» Set task: Exclude the pictures, then quote exactly the lines from the one holding "Complete the grid: what" through the last line of the records.

═══ Exercise materials ═══

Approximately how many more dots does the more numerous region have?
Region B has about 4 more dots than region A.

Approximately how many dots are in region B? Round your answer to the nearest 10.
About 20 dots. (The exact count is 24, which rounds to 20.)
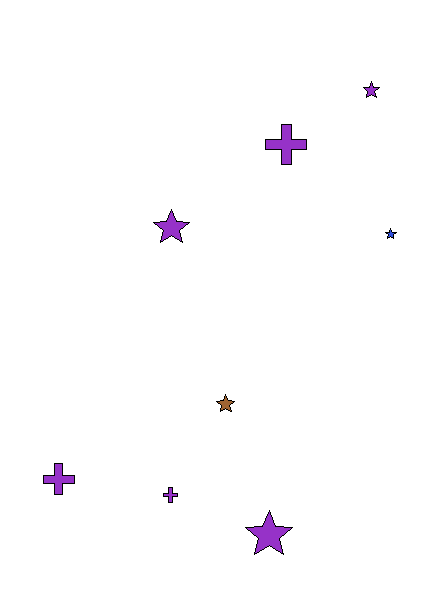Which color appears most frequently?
Purple, with 6 objects.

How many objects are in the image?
There are 8 objects.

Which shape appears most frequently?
Star, with 5 objects.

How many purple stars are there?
There are 3 purple stars.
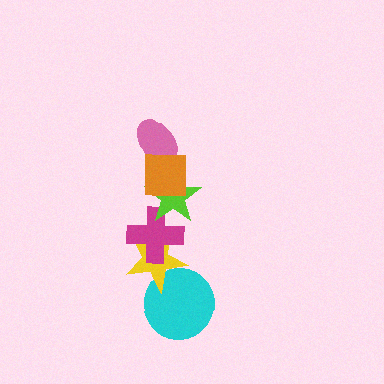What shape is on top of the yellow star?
The magenta cross is on top of the yellow star.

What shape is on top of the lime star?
The pink ellipse is on top of the lime star.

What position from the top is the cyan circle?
The cyan circle is 6th from the top.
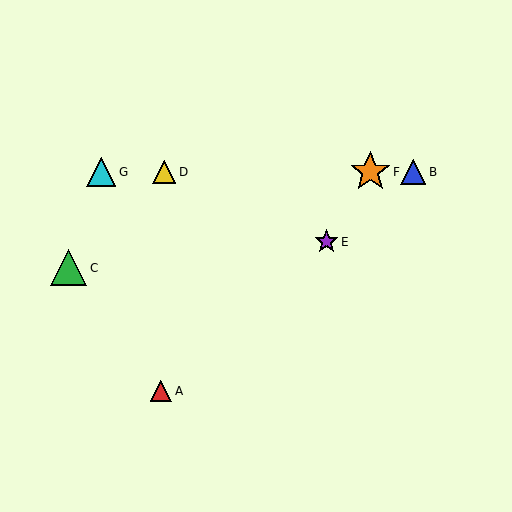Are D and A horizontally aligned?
No, D is at y≈172 and A is at y≈391.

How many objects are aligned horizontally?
4 objects (B, D, F, G) are aligned horizontally.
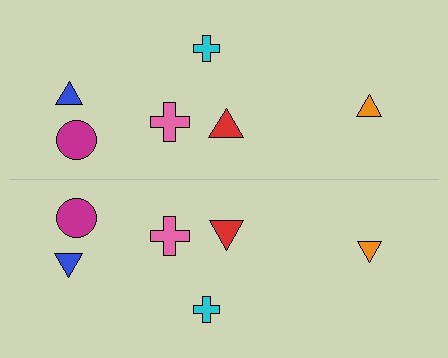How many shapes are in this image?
There are 12 shapes in this image.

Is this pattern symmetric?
Yes, this pattern has bilateral (reflection) symmetry.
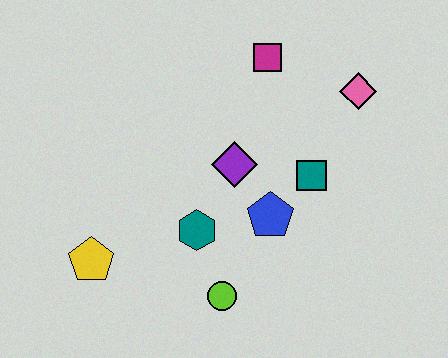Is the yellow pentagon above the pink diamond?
No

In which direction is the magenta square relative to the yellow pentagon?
The magenta square is above the yellow pentagon.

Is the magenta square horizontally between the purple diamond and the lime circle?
No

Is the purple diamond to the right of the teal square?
No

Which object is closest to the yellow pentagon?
The teal hexagon is closest to the yellow pentagon.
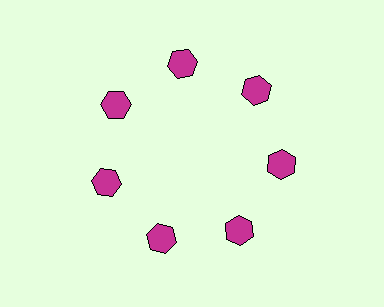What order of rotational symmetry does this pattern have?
This pattern has 7-fold rotational symmetry.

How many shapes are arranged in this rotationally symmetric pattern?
There are 7 shapes, arranged in 7 groups of 1.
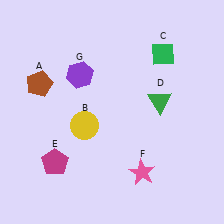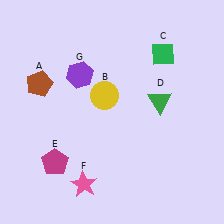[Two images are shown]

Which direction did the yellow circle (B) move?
The yellow circle (B) moved up and to the right.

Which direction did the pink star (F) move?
The pink star (F) moved left.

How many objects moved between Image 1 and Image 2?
2 objects moved between the two images.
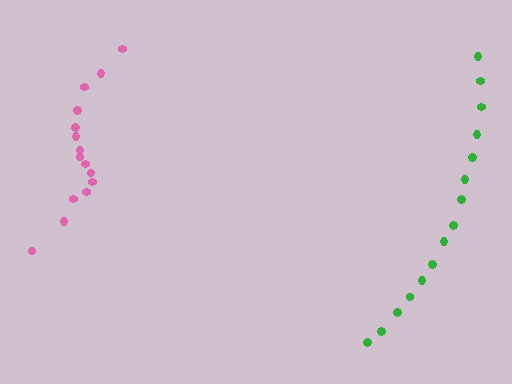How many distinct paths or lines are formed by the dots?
There are 2 distinct paths.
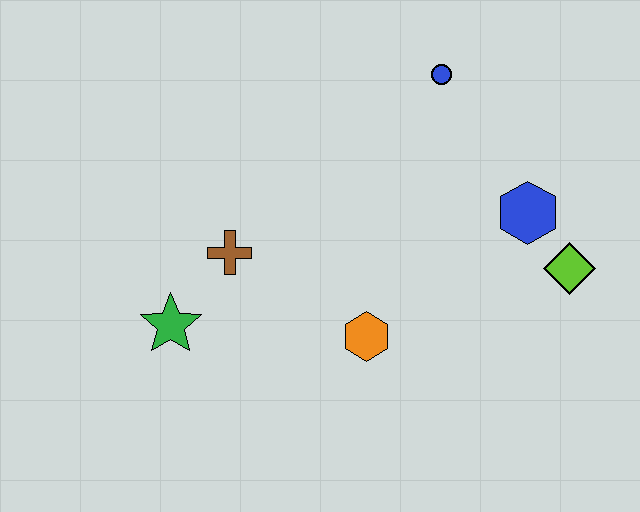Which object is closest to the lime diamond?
The blue hexagon is closest to the lime diamond.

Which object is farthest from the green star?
The lime diamond is farthest from the green star.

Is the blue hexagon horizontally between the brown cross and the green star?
No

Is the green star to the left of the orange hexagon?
Yes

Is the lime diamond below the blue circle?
Yes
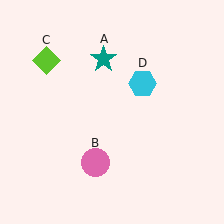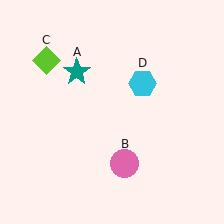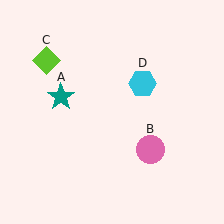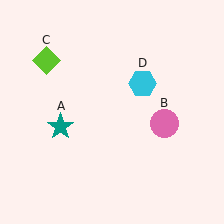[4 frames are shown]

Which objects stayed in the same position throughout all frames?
Lime diamond (object C) and cyan hexagon (object D) remained stationary.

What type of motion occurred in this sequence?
The teal star (object A), pink circle (object B) rotated counterclockwise around the center of the scene.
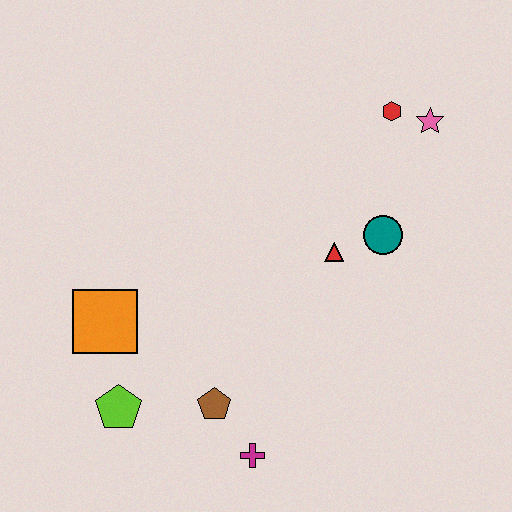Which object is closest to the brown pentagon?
The magenta cross is closest to the brown pentagon.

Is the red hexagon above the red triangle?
Yes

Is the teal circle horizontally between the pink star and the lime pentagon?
Yes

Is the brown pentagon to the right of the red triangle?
No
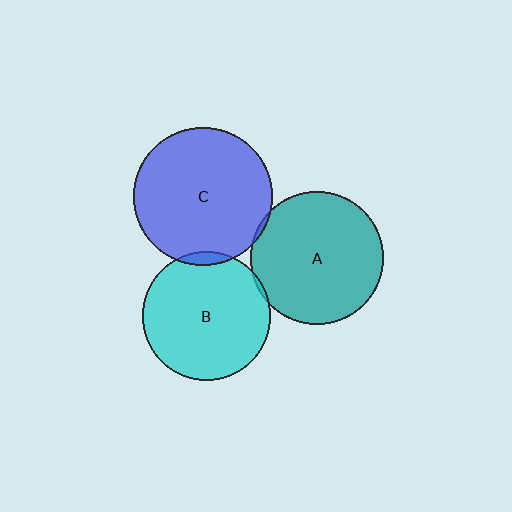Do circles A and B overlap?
Yes.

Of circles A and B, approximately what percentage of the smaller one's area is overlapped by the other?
Approximately 5%.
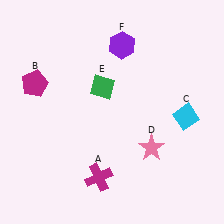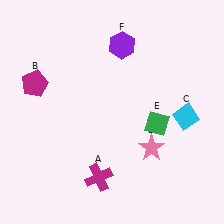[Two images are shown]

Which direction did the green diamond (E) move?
The green diamond (E) moved down and to the right.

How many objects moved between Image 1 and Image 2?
1 object moved between the two images.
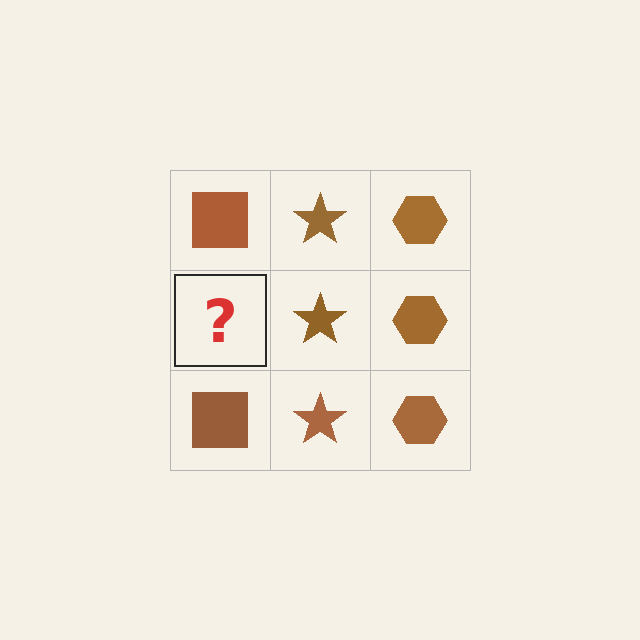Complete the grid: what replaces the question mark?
The question mark should be replaced with a brown square.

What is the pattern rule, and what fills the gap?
The rule is that each column has a consistent shape. The gap should be filled with a brown square.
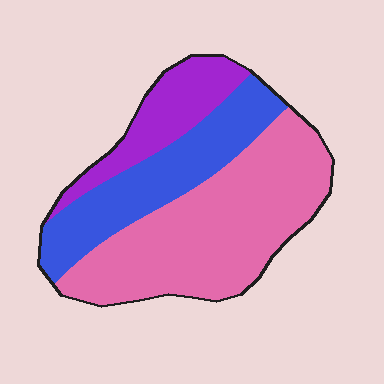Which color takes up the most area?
Pink, at roughly 55%.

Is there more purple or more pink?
Pink.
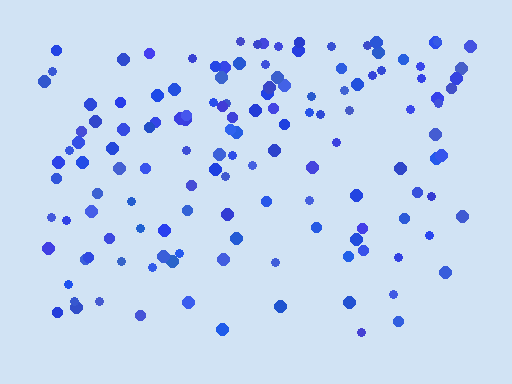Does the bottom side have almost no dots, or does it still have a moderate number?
Still a moderate number, just noticeably fewer than the top.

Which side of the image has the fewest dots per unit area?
The bottom.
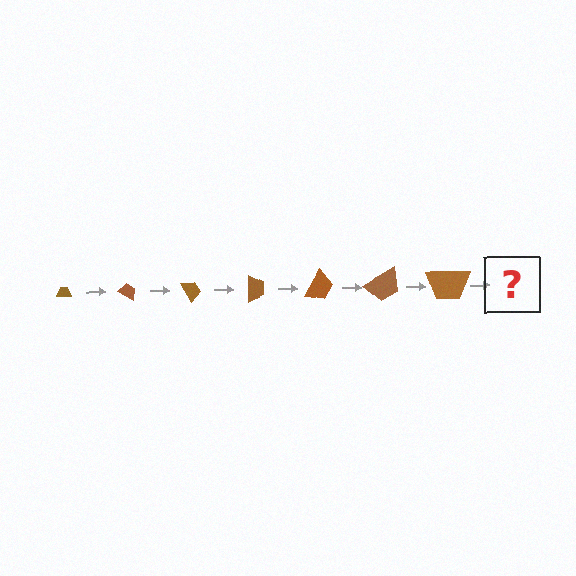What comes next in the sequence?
The next element should be a trapezoid, larger than the previous one and rotated 210 degrees clockwise from the start.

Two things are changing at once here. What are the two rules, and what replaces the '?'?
The two rules are that the trapezoid grows larger each step and it rotates 30 degrees clockwise each step. The '?' should be a trapezoid, larger than the previous one and rotated 210 degrees clockwise from the start.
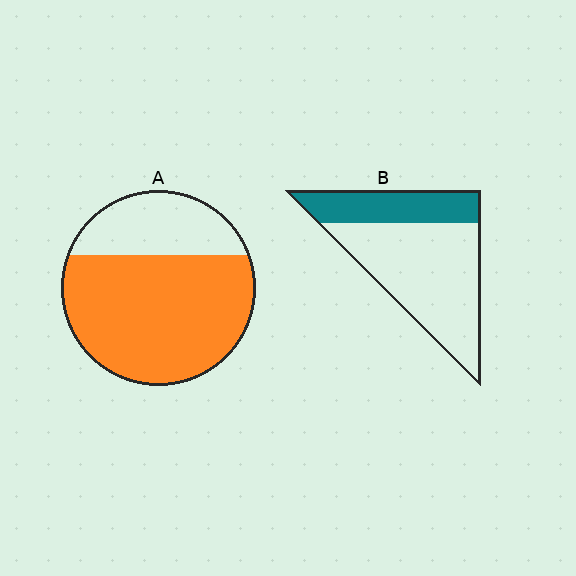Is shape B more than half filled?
No.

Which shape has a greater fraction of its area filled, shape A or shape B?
Shape A.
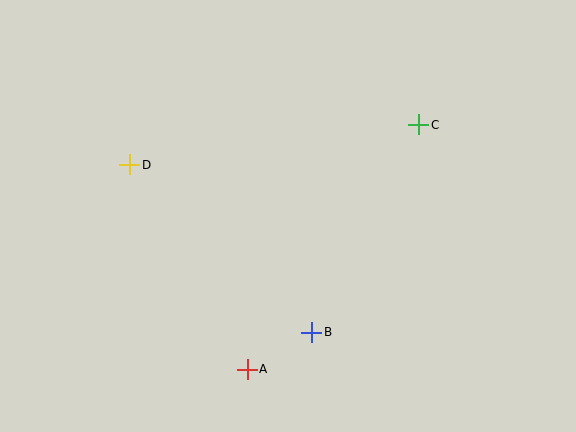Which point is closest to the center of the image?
Point B at (312, 332) is closest to the center.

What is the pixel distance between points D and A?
The distance between D and A is 236 pixels.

═══

» Completed exercise:
Complete the grid: what replaces the question mark?
The question mark should be replaced with a brown square.

What is the pattern rule, and what fills the gap?
The rule is that each column has a consistent shape. The gap should be filled with a brown square.
Which color takes up the most area?
Pink, at roughly 55%.

Is there more purple or more pink?
Pink.
Does the bottom side have almost no dots, or does it still have a moderate number?
Still a moderate number, just noticeably fewer than the top.

Which side of the image has the fewest dots per unit area?
The bottom.
What comes next in the sequence?
The next element should be a trapezoid, larger than the previous one and rotated 210 degrees clockwise from the start.

Two things are changing at once here. What are the two rules, and what replaces the '?'?
The two rules are that the trapezoid grows larger each step and it rotates 30 degrees clockwise each step. The '?' should be a trapezoid, larger than the previous one and rotated 210 degrees clockwise from the start.
Is shape B more than half filled?
No.

Which shape has a greater fraction of its area filled, shape A or shape B?
Shape A.
Which point is closest to the center of the image?
Point B at (312, 332) is closest to the center.

What is the pixel distance between points D and A?
The distance between D and A is 236 pixels.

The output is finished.